*Record extracts*:
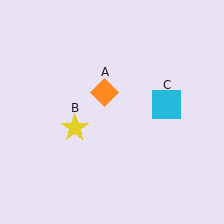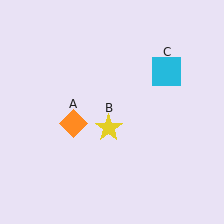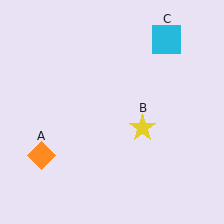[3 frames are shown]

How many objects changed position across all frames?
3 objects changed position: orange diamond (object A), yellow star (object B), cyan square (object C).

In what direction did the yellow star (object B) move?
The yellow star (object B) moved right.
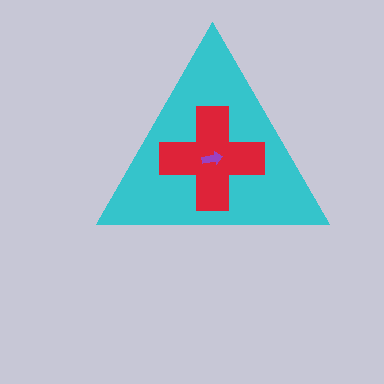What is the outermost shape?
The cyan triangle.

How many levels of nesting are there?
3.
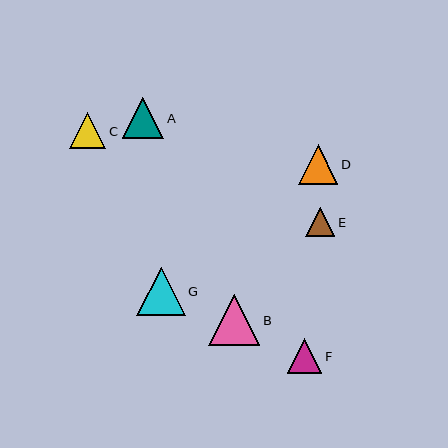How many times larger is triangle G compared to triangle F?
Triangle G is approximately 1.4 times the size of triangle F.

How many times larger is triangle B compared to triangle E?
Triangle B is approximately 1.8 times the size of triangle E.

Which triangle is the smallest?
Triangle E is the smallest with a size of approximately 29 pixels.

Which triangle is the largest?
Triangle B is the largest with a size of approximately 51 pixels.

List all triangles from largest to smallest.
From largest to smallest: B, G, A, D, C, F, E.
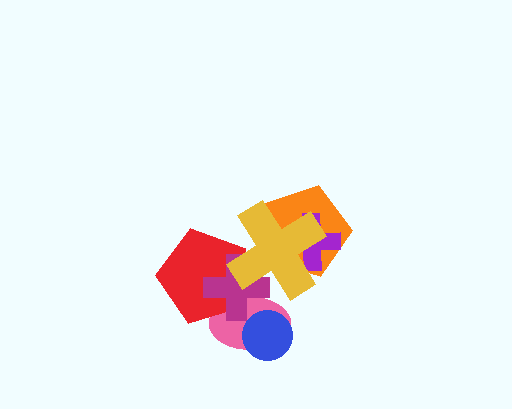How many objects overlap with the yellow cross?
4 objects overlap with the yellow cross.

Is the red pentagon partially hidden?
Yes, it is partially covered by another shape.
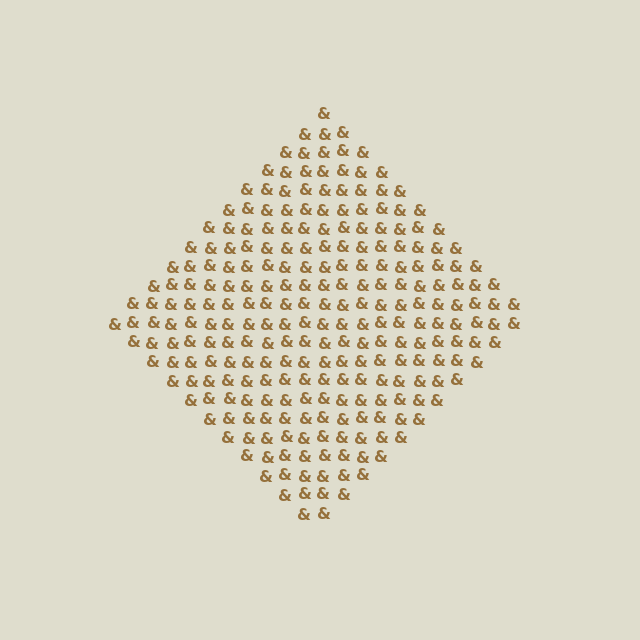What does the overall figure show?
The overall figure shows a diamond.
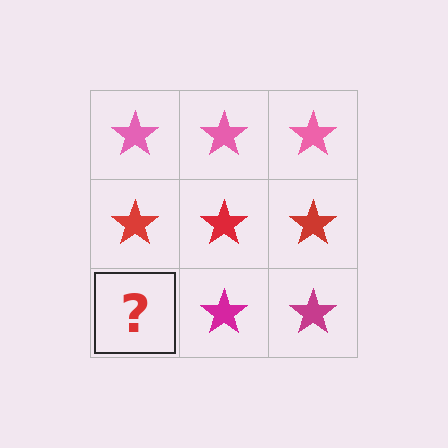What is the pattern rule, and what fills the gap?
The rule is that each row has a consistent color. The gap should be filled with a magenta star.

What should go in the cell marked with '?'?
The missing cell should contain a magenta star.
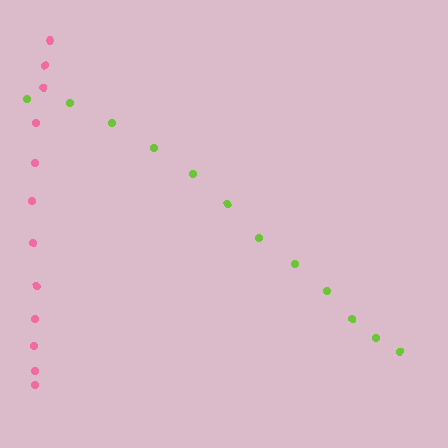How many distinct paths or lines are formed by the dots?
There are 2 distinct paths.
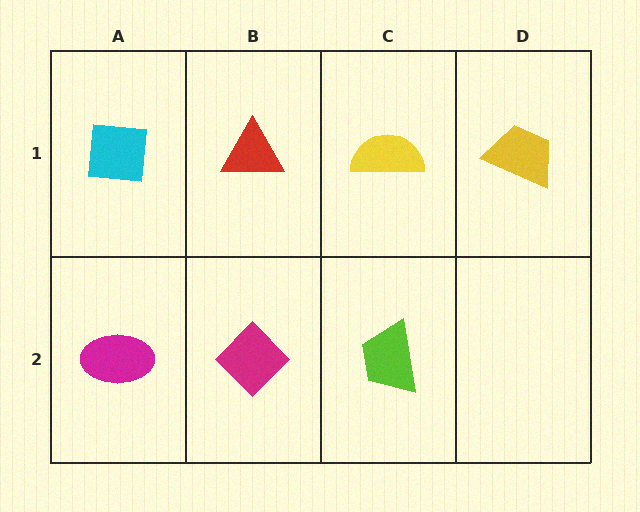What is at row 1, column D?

*Given problem*: Print the records word for word and exclude any picture they hold.

*Result*:
[3 frames are shown]

How many objects changed position across all frames?
3 objects changed position: orange diamond (object A), yellow star (object B), cyan square (object C).

In what direction did the yellow star (object B) move?
The yellow star (object B) moved right.
What is the outermost shape?
The cyan triangle.

How many levels of nesting are there?
3.
How many times larger is triangle G compared to triangle F?
Triangle G is approximately 1.4 times the size of triangle F.

How many times larger is triangle B compared to triangle E?
Triangle B is approximately 1.8 times the size of triangle E.

Which triangle is the smallest?
Triangle E is the smallest with a size of approximately 29 pixels.

Which triangle is the largest?
Triangle B is the largest with a size of approximately 51 pixels.

List all triangles from largest to smallest.
From largest to smallest: B, G, A, D, C, F, E.
How many objects overlap with the yellow cross?
4 objects overlap with the yellow cross.

Is the red pentagon partially hidden?
Yes, it is partially covered by another shape.
What does the overall figure show?
The overall figure shows a diamond.
What is the pattern rule, and what fills the gap?
The rule is that each row has a consistent color. The gap should be filled with a magenta star.

What should go in the cell marked with '?'?
The missing cell should contain a magenta star.
How many distinct paths or lines are formed by the dots?
There are 2 distinct paths.
What is at row 1, column D?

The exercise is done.